(Rows from a shape dataset)
** begin **

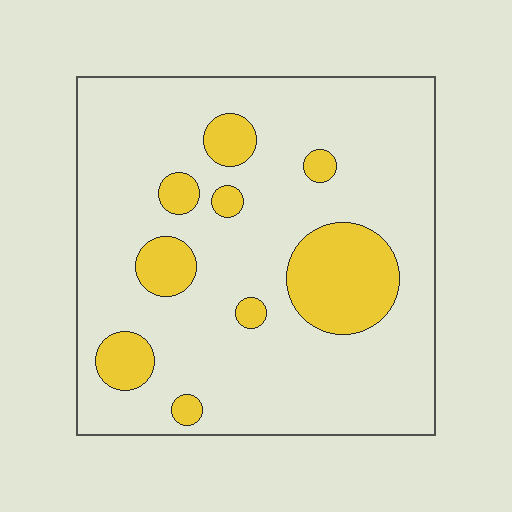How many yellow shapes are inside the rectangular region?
9.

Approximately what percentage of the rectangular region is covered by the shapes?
Approximately 20%.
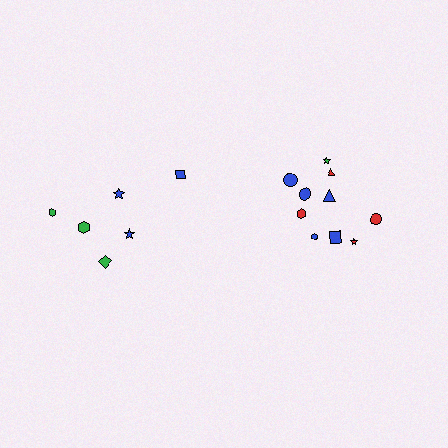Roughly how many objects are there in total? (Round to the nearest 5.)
Roughly 15 objects in total.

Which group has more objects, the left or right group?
The right group.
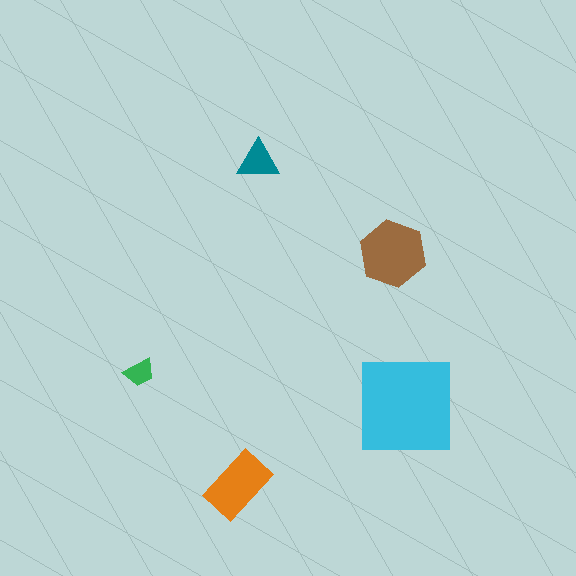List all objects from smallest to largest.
The green trapezoid, the teal triangle, the orange rectangle, the brown hexagon, the cyan square.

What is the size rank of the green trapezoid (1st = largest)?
5th.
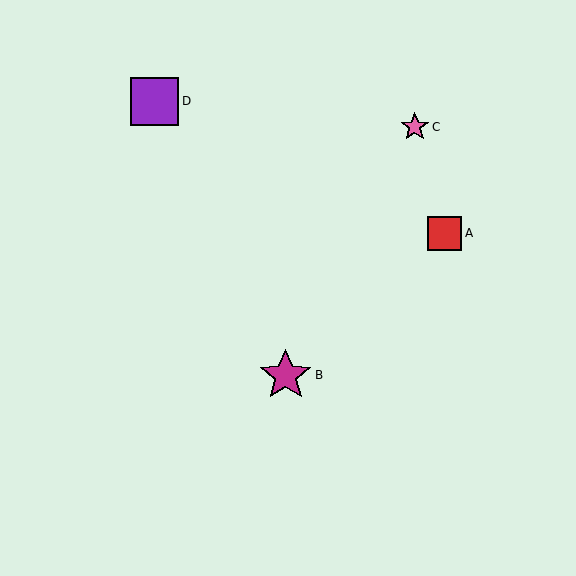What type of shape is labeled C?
Shape C is a pink star.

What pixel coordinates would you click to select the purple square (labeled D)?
Click at (155, 101) to select the purple square D.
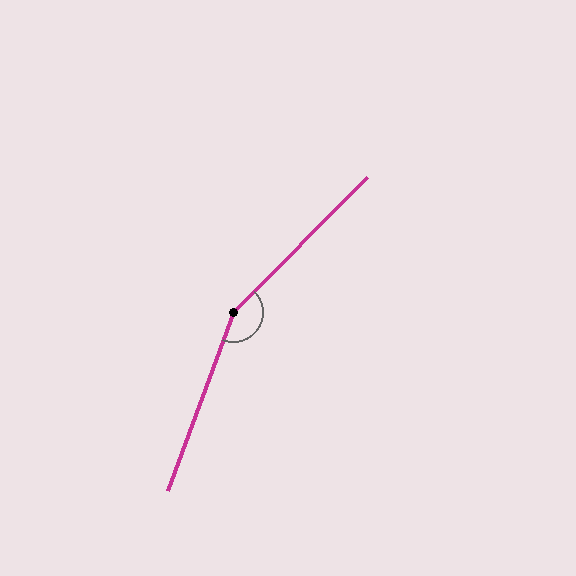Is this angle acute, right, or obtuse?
It is obtuse.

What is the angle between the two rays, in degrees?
Approximately 155 degrees.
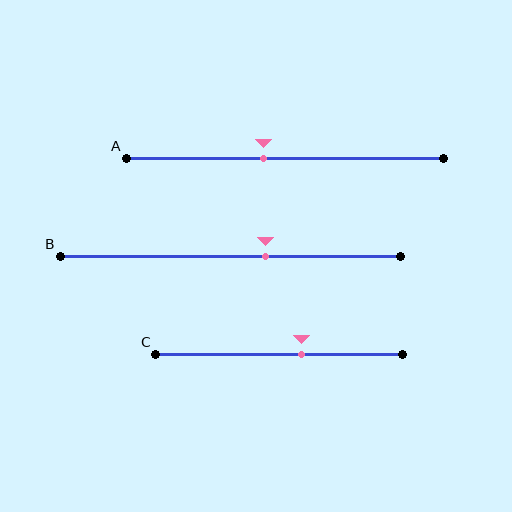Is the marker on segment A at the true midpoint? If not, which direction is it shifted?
No, the marker on segment A is shifted to the left by about 7% of the segment length.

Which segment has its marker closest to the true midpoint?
Segment A has its marker closest to the true midpoint.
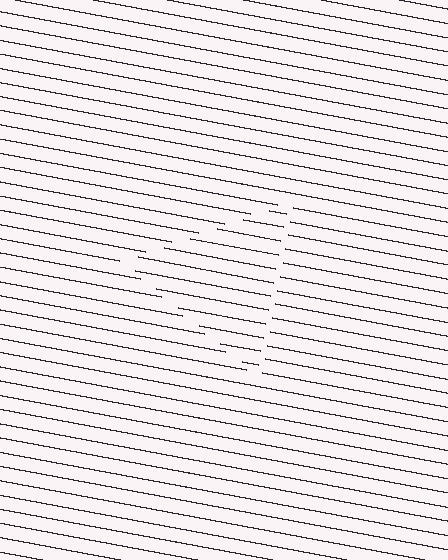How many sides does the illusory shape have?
3 sides — the line-ends trace a triangle.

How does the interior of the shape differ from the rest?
The interior of the shape contains the same grating, shifted by half a period — the contour is defined by the phase discontinuity where line-ends from the inner and outer gratings abut.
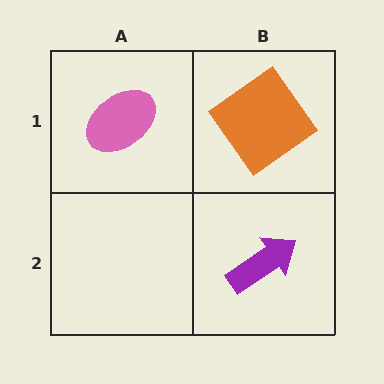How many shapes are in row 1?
2 shapes.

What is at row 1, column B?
An orange diamond.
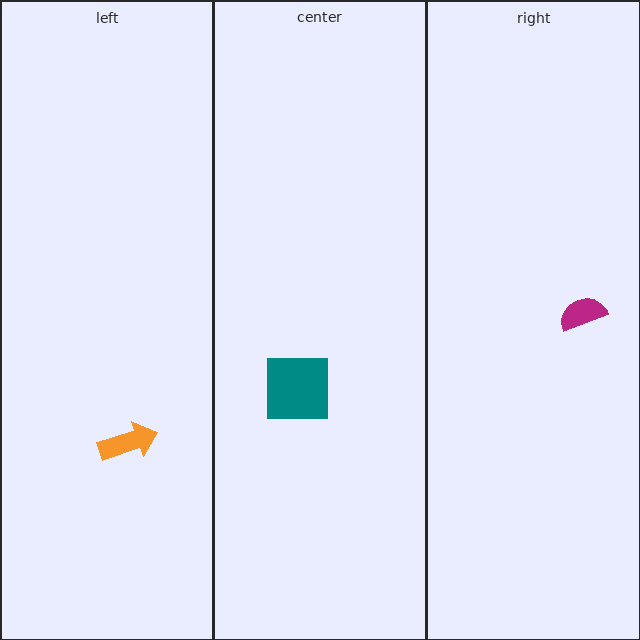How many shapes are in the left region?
1.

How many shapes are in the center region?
1.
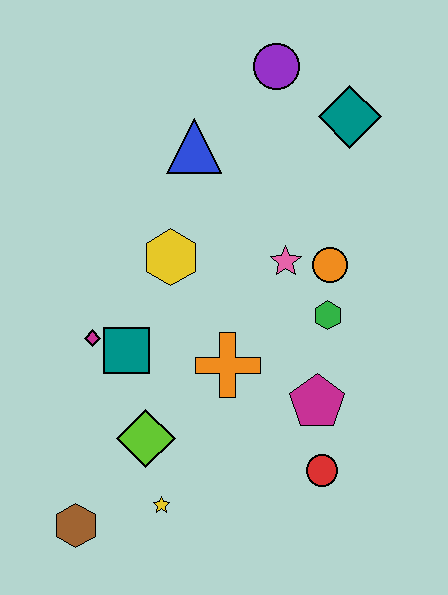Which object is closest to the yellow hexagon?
The teal square is closest to the yellow hexagon.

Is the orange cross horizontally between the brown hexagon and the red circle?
Yes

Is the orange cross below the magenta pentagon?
No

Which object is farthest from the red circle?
The purple circle is farthest from the red circle.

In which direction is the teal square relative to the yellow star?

** end **

Your objective
Transcribe the whole listing, character for character, but not its images.

Task response
How many yellow shapes are inside the rectangular region?
9.

Approximately what percentage of the rectangular region is covered by the shapes?
Approximately 20%.
Roughly how many objects are there in total? (Round to the nearest 5.)
Roughly 15 objects in total.

Which group has more objects, the left or right group?
The right group.
List all objects from smallest to largest.
The green trapezoid, the teal triangle, the orange rectangle, the brown hexagon, the cyan square.

What is the size rank of the green trapezoid (1st = largest)?
5th.
What type of shape is labeled C?
Shape C is a pink star.

What pixel coordinates would you click to select the purple square (labeled D)?
Click at (155, 101) to select the purple square D.
Is this angle acute, right, or obtuse?
It is obtuse.

What is the angle between the two rays, in degrees?
Approximately 155 degrees.
Is the marker on segment A at the true midpoint? If not, which direction is it shifted?
No, the marker on segment A is shifted to the left by about 7% of the segment length.

Which segment has its marker closest to the true midpoint?
Segment A has its marker closest to the true midpoint.
How many sides does the illusory shape have?
3 sides — the line-ends trace a triangle.

How does the interior of the shape differ from the rest?
The interior of the shape contains the same grating, shifted by half a period — the contour is defined by the phase discontinuity where line-ends from the inner and outer gratings abut.
How many shapes are in row 1?
2 shapes.

What is at row 1, column B?
An orange diamond.
How many shapes are in the left region?
1.

How many shapes are in the center region?
1.
Which object is closest to the yellow hexagon?
The teal square is closest to the yellow hexagon.

Is the orange cross horizontally between the brown hexagon and the red circle?
Yes

Is the orange cross below the magenta pentagon?
No

Which object is farthest from the red circle?
The purple circle is farthest from the red circle.

In which direction is the teal square relative to the yellow star?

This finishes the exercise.